* _EXERCISE INSTRUCTIONS_: Would it be possible to write out each entry below exactly, without the pictures?

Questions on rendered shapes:
....

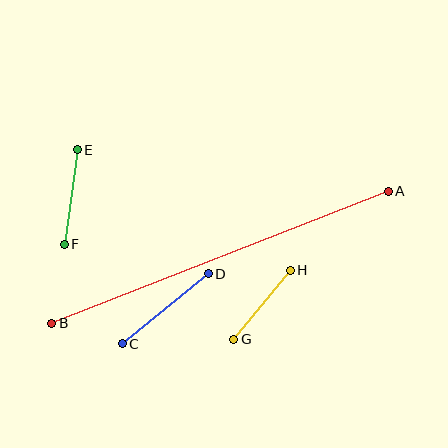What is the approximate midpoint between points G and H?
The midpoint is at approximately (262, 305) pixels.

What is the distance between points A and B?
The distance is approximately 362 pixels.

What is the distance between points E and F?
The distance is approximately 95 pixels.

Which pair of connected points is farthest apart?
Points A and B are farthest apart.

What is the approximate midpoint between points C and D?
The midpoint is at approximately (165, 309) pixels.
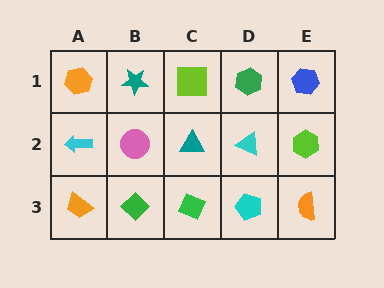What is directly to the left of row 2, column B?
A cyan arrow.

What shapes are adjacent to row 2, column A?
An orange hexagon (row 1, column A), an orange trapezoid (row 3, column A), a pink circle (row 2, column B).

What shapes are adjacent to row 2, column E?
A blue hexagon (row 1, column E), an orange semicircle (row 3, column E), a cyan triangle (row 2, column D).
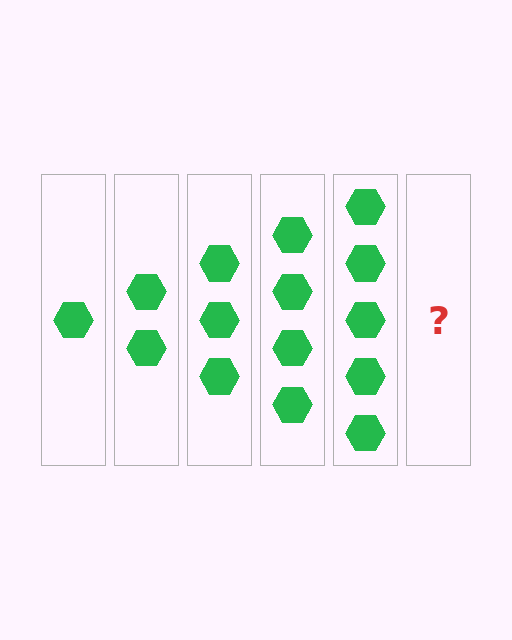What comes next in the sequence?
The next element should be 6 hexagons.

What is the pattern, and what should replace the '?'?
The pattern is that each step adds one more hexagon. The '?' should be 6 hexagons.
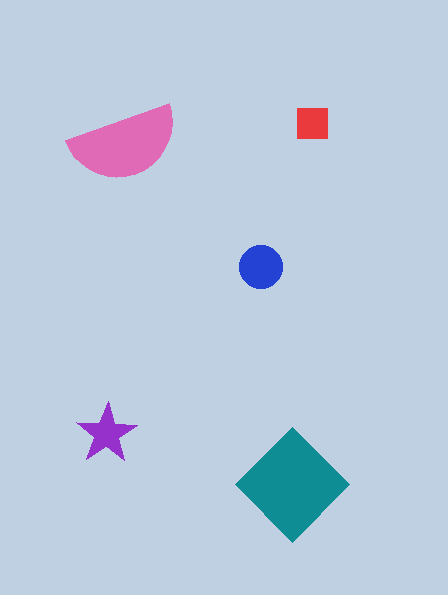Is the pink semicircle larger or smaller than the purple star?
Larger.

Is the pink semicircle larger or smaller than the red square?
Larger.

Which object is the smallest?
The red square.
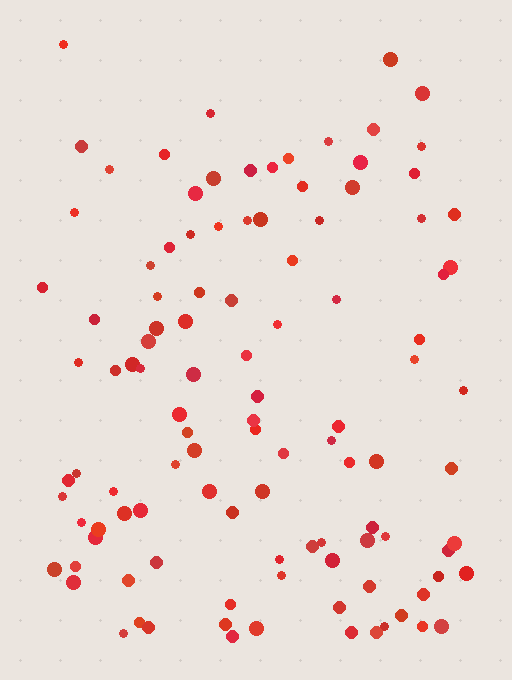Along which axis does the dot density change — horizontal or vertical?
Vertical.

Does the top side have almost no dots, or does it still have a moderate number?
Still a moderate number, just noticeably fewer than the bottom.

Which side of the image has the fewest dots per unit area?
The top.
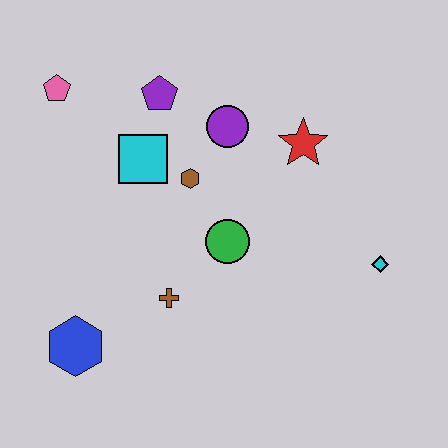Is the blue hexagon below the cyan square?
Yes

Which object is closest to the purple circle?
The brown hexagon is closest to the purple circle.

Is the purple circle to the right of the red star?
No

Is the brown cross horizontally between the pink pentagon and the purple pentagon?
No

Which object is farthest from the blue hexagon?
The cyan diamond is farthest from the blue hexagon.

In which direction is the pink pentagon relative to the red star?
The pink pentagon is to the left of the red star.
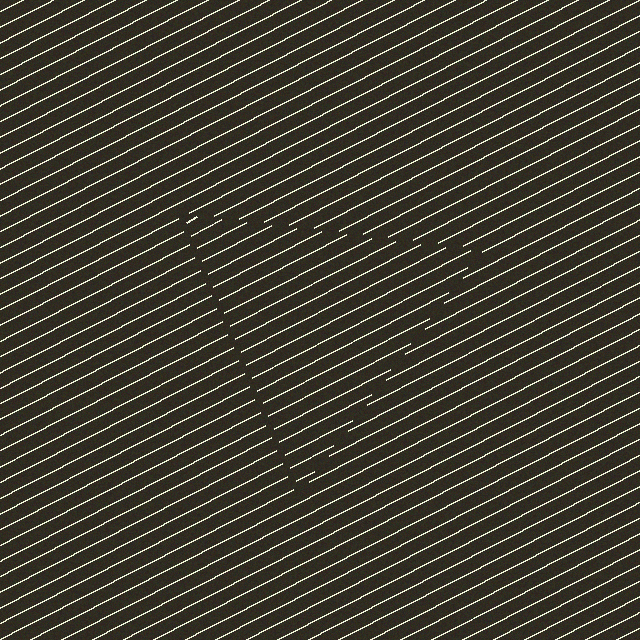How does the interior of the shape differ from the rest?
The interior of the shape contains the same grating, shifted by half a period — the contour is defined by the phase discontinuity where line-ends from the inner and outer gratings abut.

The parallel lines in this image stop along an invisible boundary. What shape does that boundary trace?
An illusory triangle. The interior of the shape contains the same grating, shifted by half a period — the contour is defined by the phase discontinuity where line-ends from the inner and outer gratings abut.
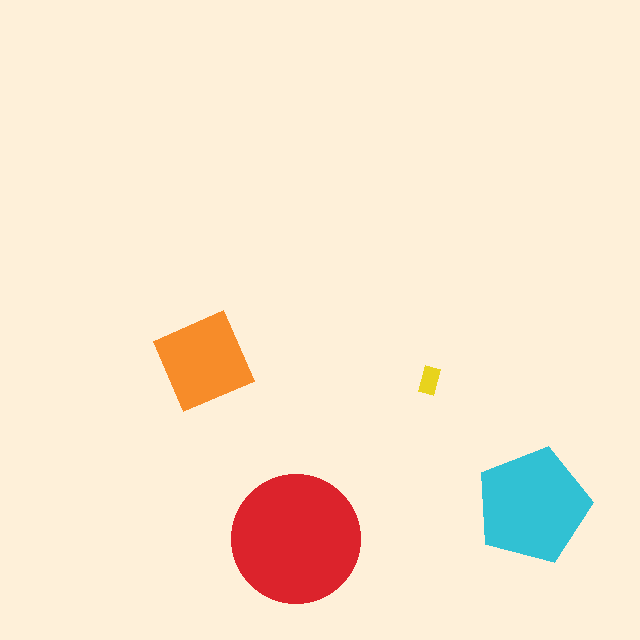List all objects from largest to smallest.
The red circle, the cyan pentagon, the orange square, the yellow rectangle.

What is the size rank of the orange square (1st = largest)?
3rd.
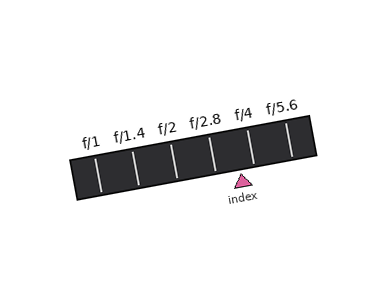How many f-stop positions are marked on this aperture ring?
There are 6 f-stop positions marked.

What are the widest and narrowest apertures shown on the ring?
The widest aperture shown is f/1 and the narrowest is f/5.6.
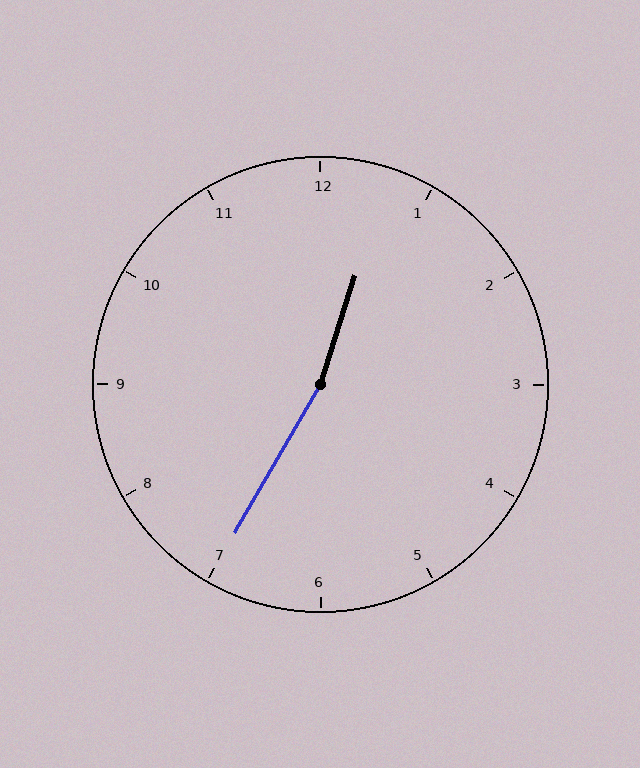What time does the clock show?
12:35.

....

* _THE RESPONSE_:
What is the approximate midpoint between points G and H?
The midpoint is at approximately (262, 305) pixels.

What is the distance between points A and B?
The distance is approximately 362 pixels.

What is the distance between points E and F?
The distance is approximately 95 pixels.

Which pair of connected points is farthest apart?
Points A and B are farthest apart.

What is the approximate midpoint between points C and D?
The midpoint is at approximately (165, 309) pixels.
What is directly to the left of row 2, column B?
A cyan arrow.

What shapes are adjacent to row 2, column A?
An orange hexagon (row 1, column A), an orange trapezoid (row 3, column A), a pink circle (row 2, column B).

What shapes are adjacent to row 2, column E?
A blue hexagon (row 1, column E), an orange semicircle (row 3, column E), a cyan triangle (row 2, column D).
What comes next in the sequence?
The next element should be 6 hexagons.

What is the pattern, and what should replace the '?'?
The pattern is that each step adds one more hexagon. The '?' should be 6 hexagons.
Is the pink semicircle larger or smaller than the purple star?
Larger.

Is the pink semicircle larger or smaller than the red square?
Larger.

Which object is the smallest?
The red square.
Along which axis does the dot density change — horizontal or vertical?
Vertical.

Does the top side have almost no dots, or does it still have a moderate number?
Still a moderate number, just noticeably fewer than the bottom.

Which side of the image has the fewest dots per unit area?
The top.
Is the blue hexagon below the cyan square?
Yes

Which object is closest to the purple circle?
The brown hexagon is closest to the purple circle.

Is the purple circle to the right of the red star?
No

Is the brown cross horizontally between the pink pentagon and the purple pentagon?
No

Which object is farthest from the blue hexagon?
The cyan diamond is farthest from the blue hexagon.

In which direction is the pink pentagon relative to the red star?
The pink pentagon is to the left of the red star.
How does the interior of the shape differ from the rest?
The interior of the shape contains the same grating, shifted by half a period — the contour is defined by the phase discontinuity where line-ends from the inner and outer gratings abut.

The parallel lines in this image stop along an invisible boundary. What shape does that boundary trace?
An illusory triangle. The interior of the shape contains the same grating, shifted by half a period — the contour is defined by the phase discontinuity where line-ends from the inner and outer gratings abut.
List all objects from largest to smallest.
The red circle, the cyan pentagon, the orange square, the yellow rectangle.

What is the size rank of the orange square (1st = largest)?
3rd.
How many f-stop positions are marked on this aperture ring?
There are 6 f-stop positions marked.

What are the widest and narrowest apertures shown on the ring?
The widest aperture shown is f/1 and the narrowest is f/5.6.
What time does the clock show?
12:35.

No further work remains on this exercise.